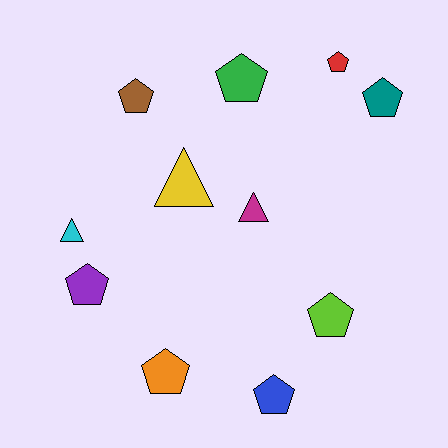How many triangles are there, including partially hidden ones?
There are 3 triangles.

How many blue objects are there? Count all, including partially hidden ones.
There is 1 blue object.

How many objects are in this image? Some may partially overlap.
There are 11 objects.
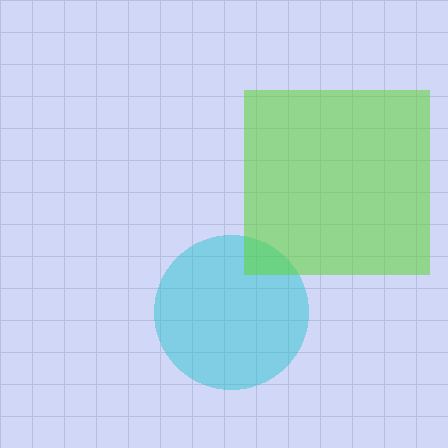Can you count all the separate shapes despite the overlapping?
Yes, there are 2 separate shapes.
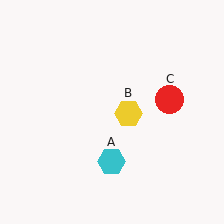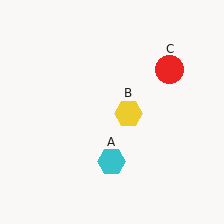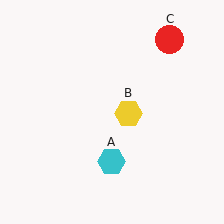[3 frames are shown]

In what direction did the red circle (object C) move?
The red circle (object C) moved up.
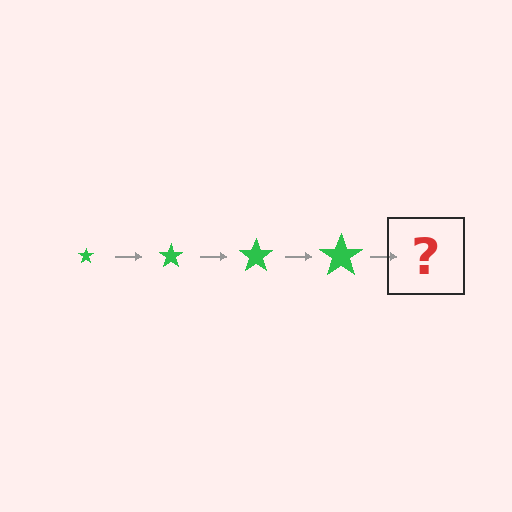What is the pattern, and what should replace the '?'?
The pattern is that the star gets progressively larger each step. The '?' should be a green star, larger than the previous one.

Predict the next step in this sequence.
The next step is a green star, larger than the previous one.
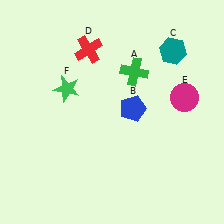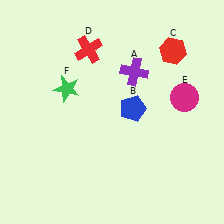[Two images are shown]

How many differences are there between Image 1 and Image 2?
There are 2 differences between the two images.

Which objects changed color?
A changed from green to purple. C changed from teal to red.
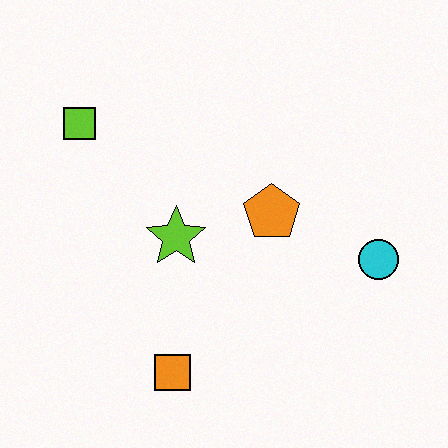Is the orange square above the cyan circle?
No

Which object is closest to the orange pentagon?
The lime star is closest to the orange pentagon.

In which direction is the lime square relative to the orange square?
The lime square is above the orange square.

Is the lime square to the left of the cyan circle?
Yes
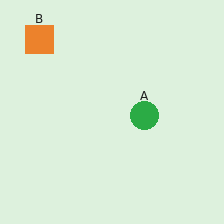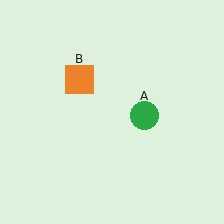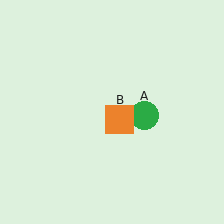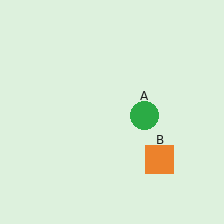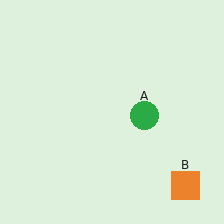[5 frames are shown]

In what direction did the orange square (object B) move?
The orange square (object B) moved down and to the right.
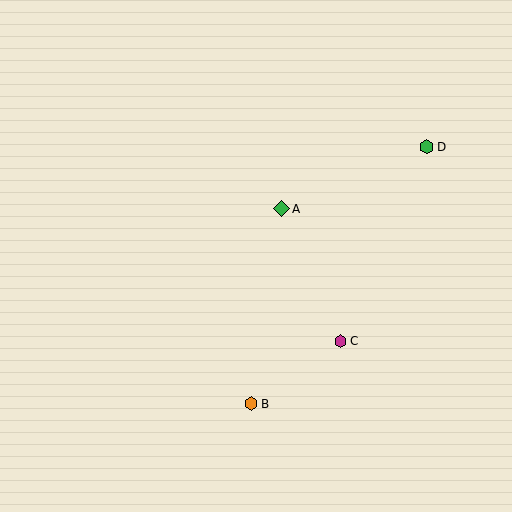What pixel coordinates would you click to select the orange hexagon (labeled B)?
Click at (251, 404) to select the orange hexagon B.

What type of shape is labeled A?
Shape A is a green diamond.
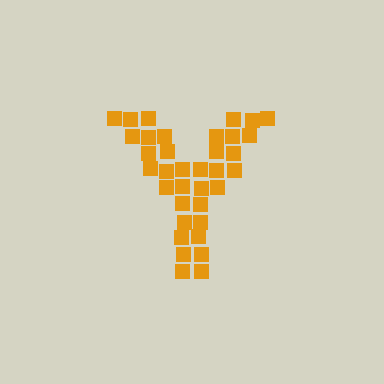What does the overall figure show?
The overall figure shows the letter Y.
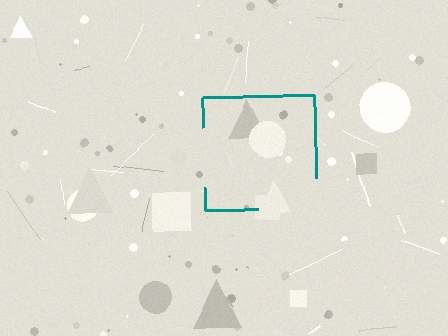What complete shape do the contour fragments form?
The contour fragments form a square.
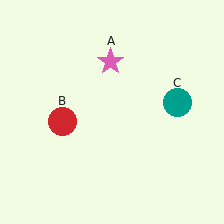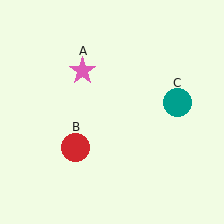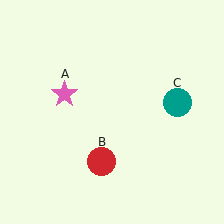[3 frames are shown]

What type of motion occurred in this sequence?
The pink star (object A), red circle (object B) rotated counterclockwise around the center of the scene.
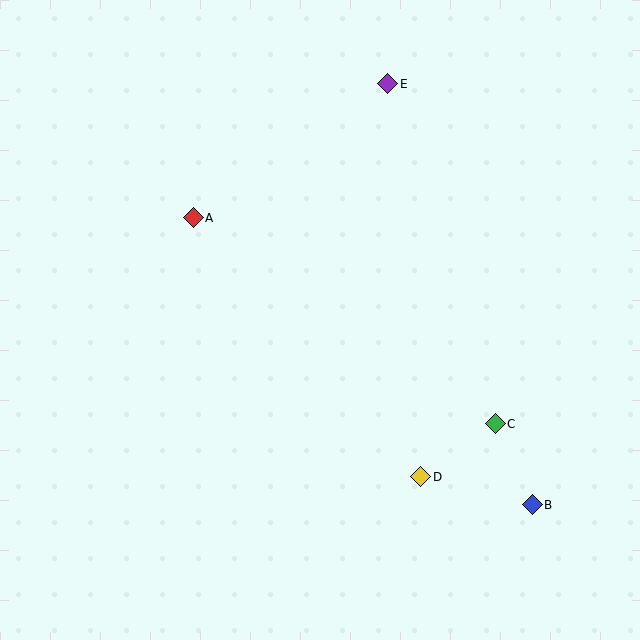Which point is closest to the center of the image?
Point A at (193, 218) is closest to the center.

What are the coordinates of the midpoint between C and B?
The midpoint between C and B is at (514, 464).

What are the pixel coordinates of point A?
Point A is at (193, 218).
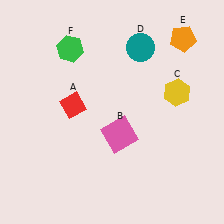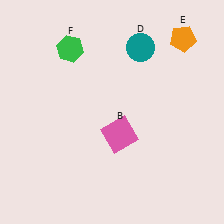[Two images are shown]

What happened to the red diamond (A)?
The red diamond (A) was removed in Image 2. It was in the top-left area of Image 1.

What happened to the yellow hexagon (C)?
The yellow hexagon (C) was removed in Image 2. It was in the top-right area of Image 1.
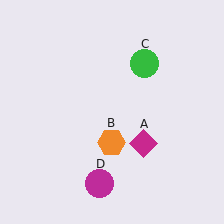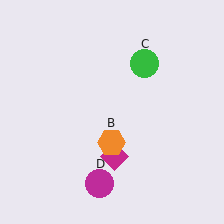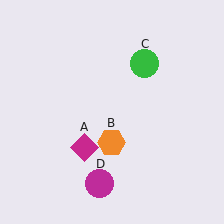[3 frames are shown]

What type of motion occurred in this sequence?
The magenta diamond (object A) rotated clockwise around the center of the scene.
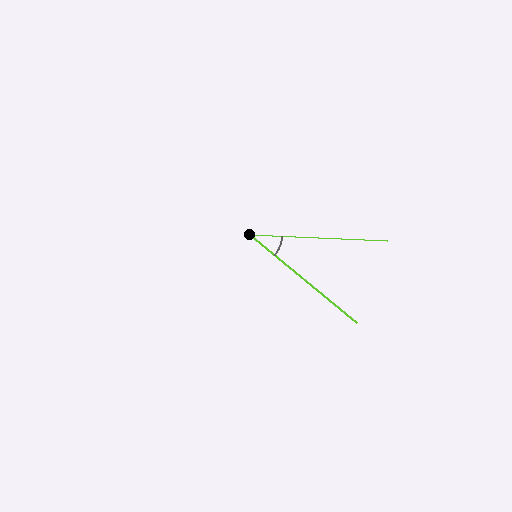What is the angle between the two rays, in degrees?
Approximately 37 degrees.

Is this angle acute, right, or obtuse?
It is acute.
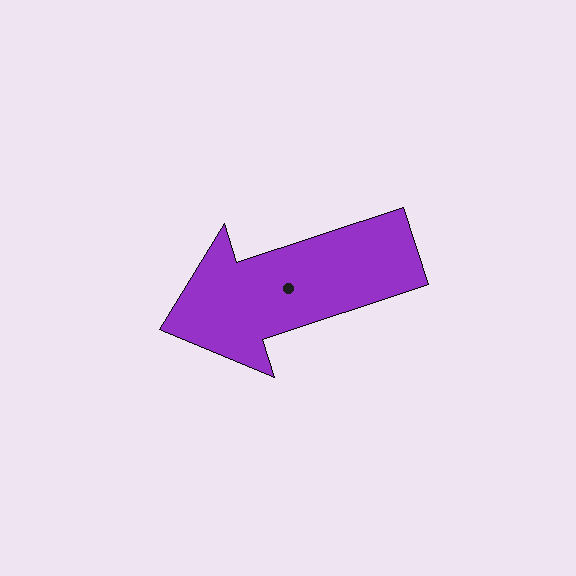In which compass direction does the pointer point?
West.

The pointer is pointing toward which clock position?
Roughly 8 o'clock.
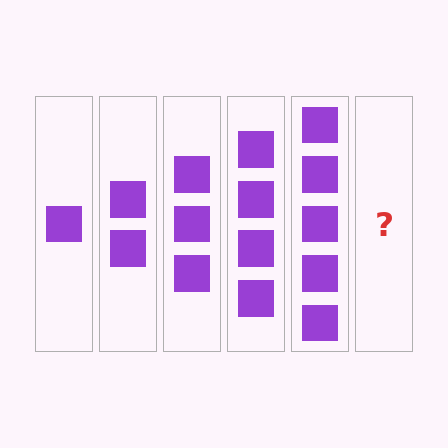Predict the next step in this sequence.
The next step is 6 squares.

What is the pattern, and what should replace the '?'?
The pattern is that each step adds one more square. The '?' should be 6 squares.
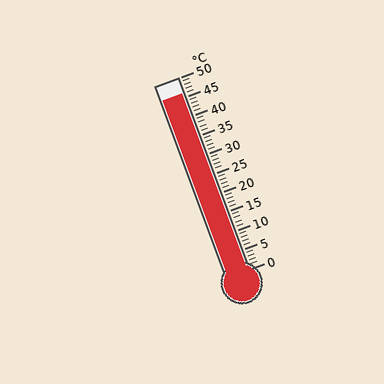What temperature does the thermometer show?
The thermometer shows approximately 46°C.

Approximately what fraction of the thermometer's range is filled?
The thermometer is filled to approximately 90% of its range.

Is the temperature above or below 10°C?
The temperature is above 10°C.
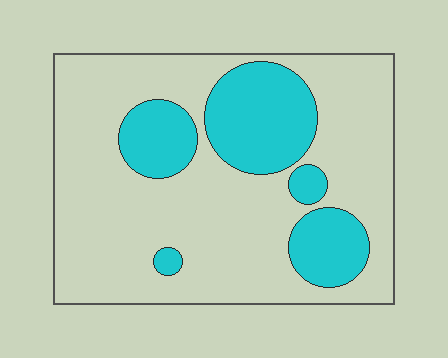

··········

## STATED PROBLEM
Excluding pictures, copy exactly the lines from the line containing "What temperature does the thermometer show?" through the last line of the data, inclusive.

## RESULT OF THIS TASK
What temperature does the thermometer show?
The thermometer shows approximately 46°C.

Approximately what fraction of the thermometer's range is filled?
The thermometer is filled to approximately 90% of its range.

Is the temperature above or below 10°C?
The temperature is above 10°C.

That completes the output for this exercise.